>> START
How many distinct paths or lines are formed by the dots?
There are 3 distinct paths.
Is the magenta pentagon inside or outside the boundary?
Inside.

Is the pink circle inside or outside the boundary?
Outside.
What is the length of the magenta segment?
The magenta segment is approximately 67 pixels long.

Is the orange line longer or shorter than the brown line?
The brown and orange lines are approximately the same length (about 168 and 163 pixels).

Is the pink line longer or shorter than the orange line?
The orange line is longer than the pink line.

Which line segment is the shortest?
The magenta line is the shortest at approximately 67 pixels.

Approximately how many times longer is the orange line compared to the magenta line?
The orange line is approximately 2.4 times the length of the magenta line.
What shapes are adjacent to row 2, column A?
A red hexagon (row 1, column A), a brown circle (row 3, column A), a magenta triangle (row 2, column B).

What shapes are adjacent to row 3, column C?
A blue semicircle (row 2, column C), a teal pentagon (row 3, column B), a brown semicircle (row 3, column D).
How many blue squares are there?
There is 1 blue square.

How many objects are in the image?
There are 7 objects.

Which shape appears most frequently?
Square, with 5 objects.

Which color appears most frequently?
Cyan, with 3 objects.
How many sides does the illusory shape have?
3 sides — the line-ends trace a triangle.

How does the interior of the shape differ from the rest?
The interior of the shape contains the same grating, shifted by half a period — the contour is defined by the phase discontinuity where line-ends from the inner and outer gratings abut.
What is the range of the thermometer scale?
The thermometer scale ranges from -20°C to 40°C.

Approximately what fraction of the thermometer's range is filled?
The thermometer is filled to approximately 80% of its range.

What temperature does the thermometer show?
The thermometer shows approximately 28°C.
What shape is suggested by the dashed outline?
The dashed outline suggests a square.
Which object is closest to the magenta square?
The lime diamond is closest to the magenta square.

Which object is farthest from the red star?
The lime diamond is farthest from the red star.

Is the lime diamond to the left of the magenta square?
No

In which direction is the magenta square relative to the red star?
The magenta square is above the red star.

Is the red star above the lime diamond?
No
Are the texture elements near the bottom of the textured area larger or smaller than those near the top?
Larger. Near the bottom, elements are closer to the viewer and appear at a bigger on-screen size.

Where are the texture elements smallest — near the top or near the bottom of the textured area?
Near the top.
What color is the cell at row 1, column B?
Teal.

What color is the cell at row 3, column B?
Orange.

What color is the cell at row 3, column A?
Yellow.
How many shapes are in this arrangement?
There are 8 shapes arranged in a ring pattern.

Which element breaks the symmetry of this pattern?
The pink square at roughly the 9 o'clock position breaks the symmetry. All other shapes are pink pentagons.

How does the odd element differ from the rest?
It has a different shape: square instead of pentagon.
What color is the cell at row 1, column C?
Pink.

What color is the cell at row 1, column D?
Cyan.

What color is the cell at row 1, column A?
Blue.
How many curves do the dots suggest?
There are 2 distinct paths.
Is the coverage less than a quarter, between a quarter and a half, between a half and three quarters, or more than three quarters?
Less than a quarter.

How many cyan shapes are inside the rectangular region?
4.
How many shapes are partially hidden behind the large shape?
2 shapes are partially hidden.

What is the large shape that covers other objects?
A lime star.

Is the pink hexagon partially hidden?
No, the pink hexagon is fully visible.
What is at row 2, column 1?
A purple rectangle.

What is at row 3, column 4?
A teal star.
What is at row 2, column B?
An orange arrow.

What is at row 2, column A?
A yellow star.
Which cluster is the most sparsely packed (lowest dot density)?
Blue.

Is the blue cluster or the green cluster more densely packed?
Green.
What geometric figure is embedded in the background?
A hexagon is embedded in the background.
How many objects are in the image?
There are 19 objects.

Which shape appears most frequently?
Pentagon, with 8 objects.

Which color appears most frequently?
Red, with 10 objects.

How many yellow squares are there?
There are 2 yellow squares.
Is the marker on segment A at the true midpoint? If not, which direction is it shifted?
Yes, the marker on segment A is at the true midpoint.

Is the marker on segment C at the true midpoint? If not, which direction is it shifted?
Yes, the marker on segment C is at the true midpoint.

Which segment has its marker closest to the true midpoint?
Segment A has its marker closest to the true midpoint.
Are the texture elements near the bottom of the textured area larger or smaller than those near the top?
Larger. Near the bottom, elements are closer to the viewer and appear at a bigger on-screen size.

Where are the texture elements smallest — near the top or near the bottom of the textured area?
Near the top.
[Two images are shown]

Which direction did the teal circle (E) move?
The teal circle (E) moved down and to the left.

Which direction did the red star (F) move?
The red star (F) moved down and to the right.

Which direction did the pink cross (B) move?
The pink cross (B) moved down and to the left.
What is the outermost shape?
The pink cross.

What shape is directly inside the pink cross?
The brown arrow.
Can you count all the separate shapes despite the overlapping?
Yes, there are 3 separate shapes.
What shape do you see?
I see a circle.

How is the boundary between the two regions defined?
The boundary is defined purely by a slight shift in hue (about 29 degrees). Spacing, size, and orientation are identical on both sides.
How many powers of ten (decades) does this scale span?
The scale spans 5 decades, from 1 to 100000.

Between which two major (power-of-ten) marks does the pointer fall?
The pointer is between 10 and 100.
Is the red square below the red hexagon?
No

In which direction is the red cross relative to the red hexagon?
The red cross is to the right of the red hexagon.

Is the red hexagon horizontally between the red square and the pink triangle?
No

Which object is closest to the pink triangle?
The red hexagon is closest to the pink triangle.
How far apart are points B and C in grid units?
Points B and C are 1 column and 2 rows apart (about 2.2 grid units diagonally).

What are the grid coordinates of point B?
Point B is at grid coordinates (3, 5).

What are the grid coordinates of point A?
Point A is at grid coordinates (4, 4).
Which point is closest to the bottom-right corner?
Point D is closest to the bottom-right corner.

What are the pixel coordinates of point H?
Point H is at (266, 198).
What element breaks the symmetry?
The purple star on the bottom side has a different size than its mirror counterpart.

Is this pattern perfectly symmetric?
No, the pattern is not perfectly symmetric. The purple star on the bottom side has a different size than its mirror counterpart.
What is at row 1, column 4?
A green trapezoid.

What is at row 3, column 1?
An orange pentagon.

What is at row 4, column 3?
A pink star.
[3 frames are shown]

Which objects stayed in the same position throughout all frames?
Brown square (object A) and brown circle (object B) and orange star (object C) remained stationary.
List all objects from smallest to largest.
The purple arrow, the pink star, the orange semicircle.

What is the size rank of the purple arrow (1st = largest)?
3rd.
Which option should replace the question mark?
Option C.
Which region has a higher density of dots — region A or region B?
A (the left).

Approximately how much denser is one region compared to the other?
>> END
> _Written request_
Locate the word "shown" in the records above, and return each line that has it.

> _Full output_
[Two images are shown]
[3 frames are shown]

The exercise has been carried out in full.